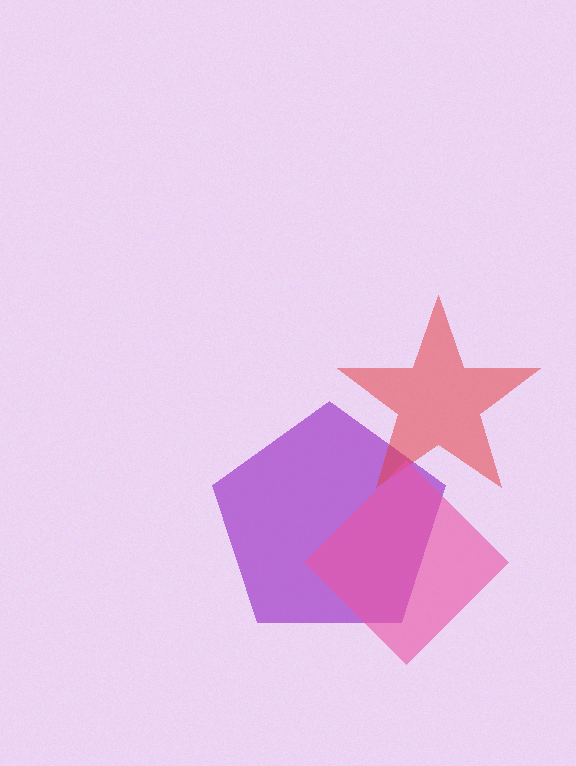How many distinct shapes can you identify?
There are 3 distinct shapes: a purple pentagon, a red star, a pink diamond.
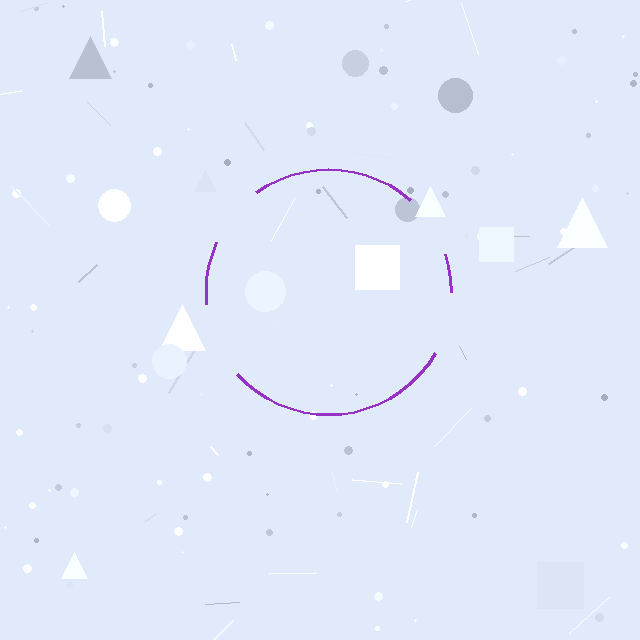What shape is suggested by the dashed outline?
The dashed outline suggests a circle.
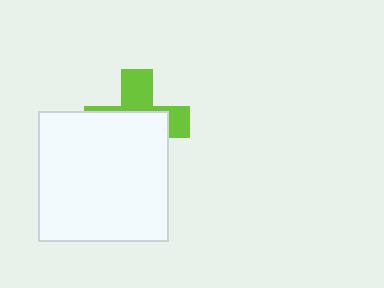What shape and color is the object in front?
The object in front is a white square.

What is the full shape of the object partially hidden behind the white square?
The partially hidden object is a lime cross.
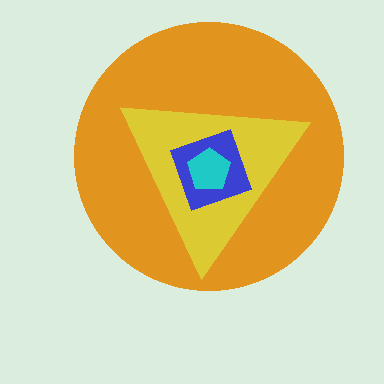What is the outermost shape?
The orange circle.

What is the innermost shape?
The cyan pentagon.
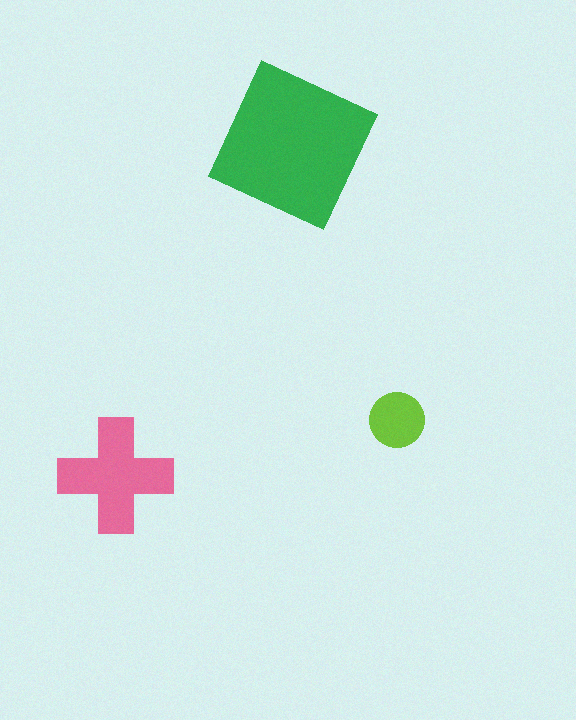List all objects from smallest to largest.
The lime circle, the pink cross, the green square.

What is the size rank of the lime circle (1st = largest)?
3rd.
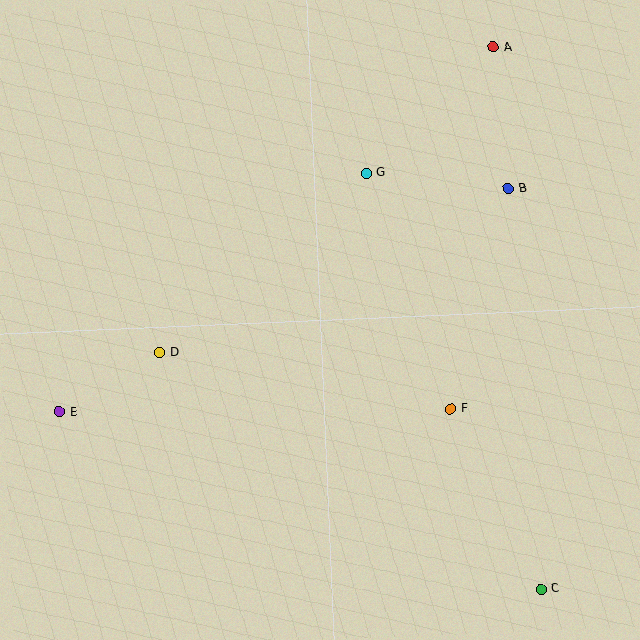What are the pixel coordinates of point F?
Point F is at (450, 409).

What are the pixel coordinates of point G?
Point G is at (366, 173).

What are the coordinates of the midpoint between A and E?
The midpoint between A and E is at (276, 229).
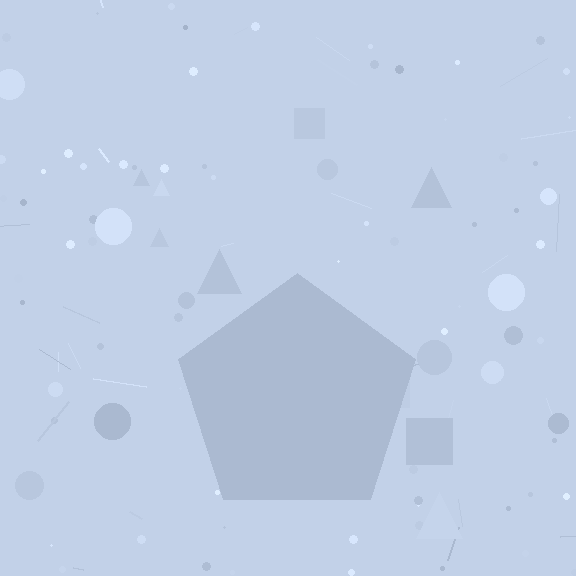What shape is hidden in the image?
A pentagon is hidden in the image.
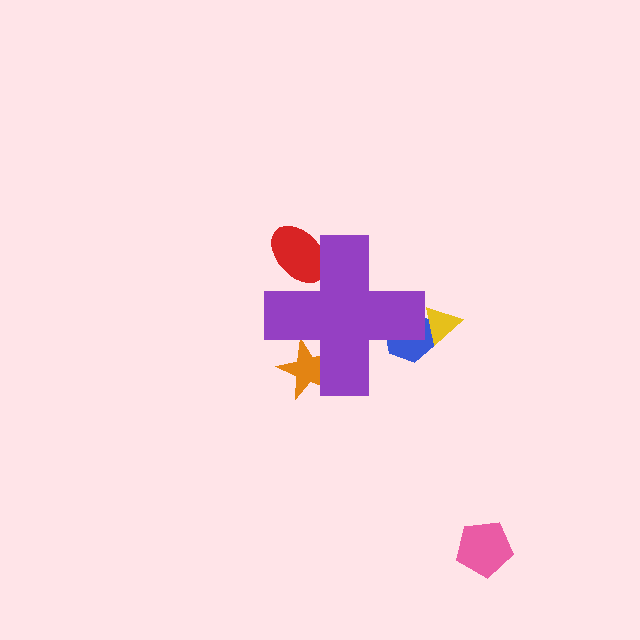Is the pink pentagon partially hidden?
No, the pink pentagon is fully visible.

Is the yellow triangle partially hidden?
No, the yellow triangle is fully visible.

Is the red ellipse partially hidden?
Yes, the red ellipse is partially hidden behind the purple cross.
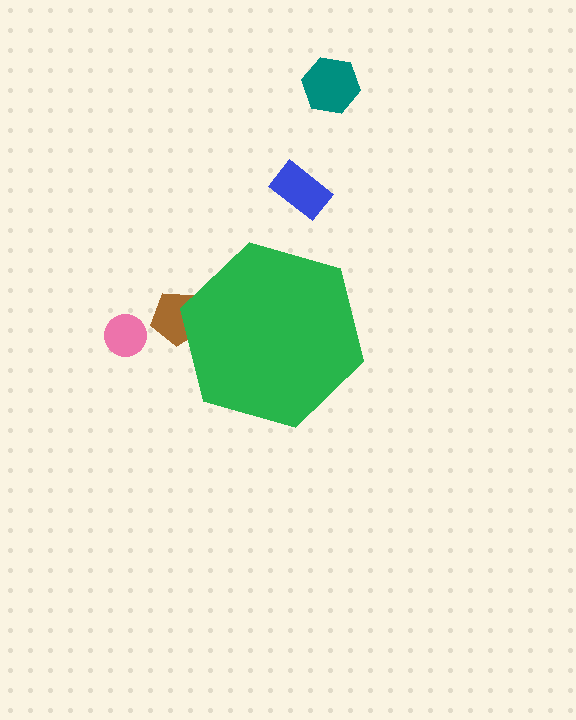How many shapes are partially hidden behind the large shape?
1 shape is partially hidden.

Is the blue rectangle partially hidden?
No, the blue rectangle is fully visible.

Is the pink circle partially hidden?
No, the pink circle is fully visible.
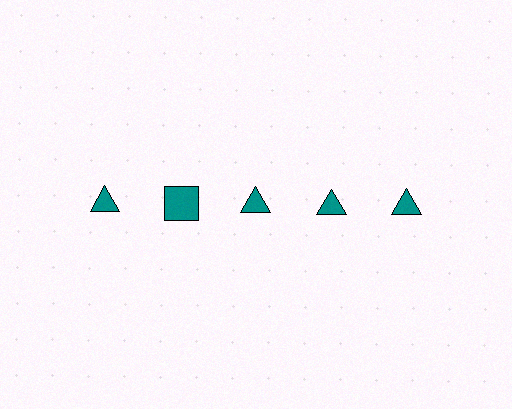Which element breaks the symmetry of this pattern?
The teal square in the top row, second from left column breaks the symmetry. All other shapes are teal triangles.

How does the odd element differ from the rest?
It has a different shape: square instead of triangle.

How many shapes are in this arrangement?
There are 5 shapes arranged in a grid pattern.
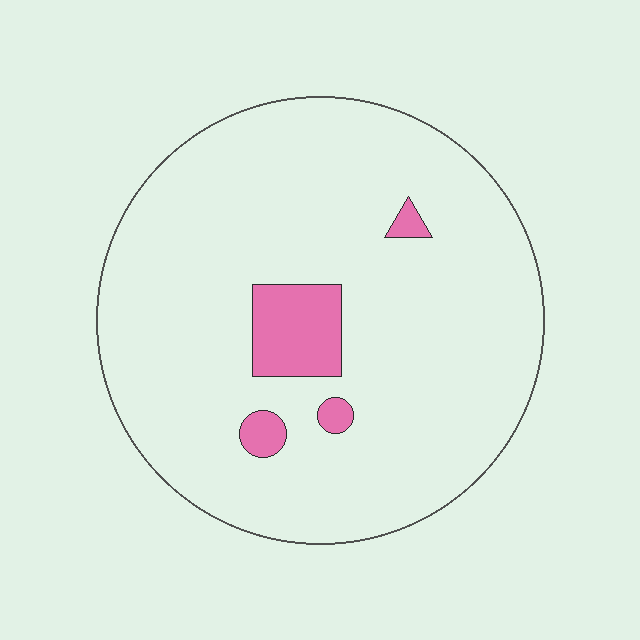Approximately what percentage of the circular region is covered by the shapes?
Approximately 10%.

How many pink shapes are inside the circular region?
4.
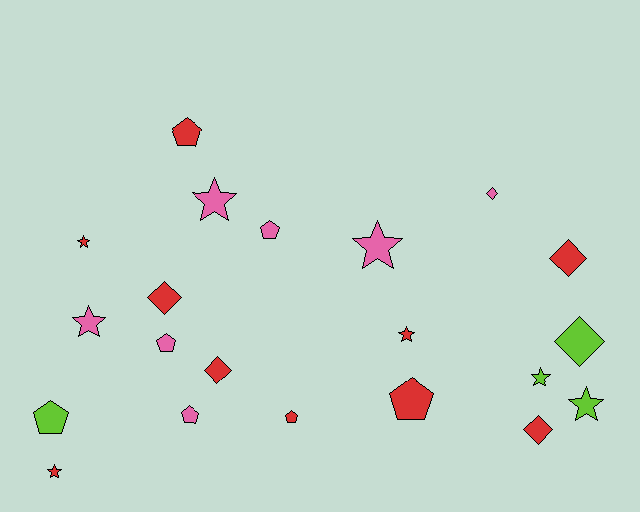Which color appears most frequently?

**Problem description:**
Leaving out every picture, copy exactly the lines from the one that contains "What shape is hidden in the image?" through the end of the entries above.

**Full answer:**
What shape is hidden in the image?
A pentagon is hidden in the image.
Is the pink pentagon partially hidden?
No, the pink pentagon is fully visible.

Is the yellow triangle partially hidden?
No, the yellow triangle is fully visible.

Is the red ellipse partially hidden?
Yes, the red ellipse is partially hidden behind the purple cross.
How many shapes are partially hidden behind the large shape?
1 shape is partially hidden.

Is the blue rectangle partially hidden?
No, the blue rectangle is fully visible.

Is the pink circle partially hidden?
No, the pink circle is fully visible.
Which element breaks the symmetry of this pattern?
The teal square in the top row, second from left column breaks the symmetry. All other shapes are teal triangles.

How does the odd element differ from the rest?
It has a different shape: square instead of triangle.

How many shapes are in this arrangement?
There are 5 shapes arranged in a grid pattern.
Approximately what percentage of the circular region is covered by the shapes?
Approximately 10%.

How many pink shapes are inside the circular region?
4.
Which color appears most frequently?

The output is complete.